* _REQUIREMENT_: The output should consist solely of the line containing "Which direction did the brown cross (B) move?" and the lines that follow it through the end of the data below.

* _RECORDED DATA_:
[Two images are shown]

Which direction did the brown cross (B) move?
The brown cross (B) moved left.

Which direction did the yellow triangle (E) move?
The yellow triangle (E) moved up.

* _TASK OUTPUT_:
Which direction did the brown cross (B) move?
The brown cross (B) moved left.

Which direction did the yellow triangle (E) move?
The yellow triangle (E) moved up.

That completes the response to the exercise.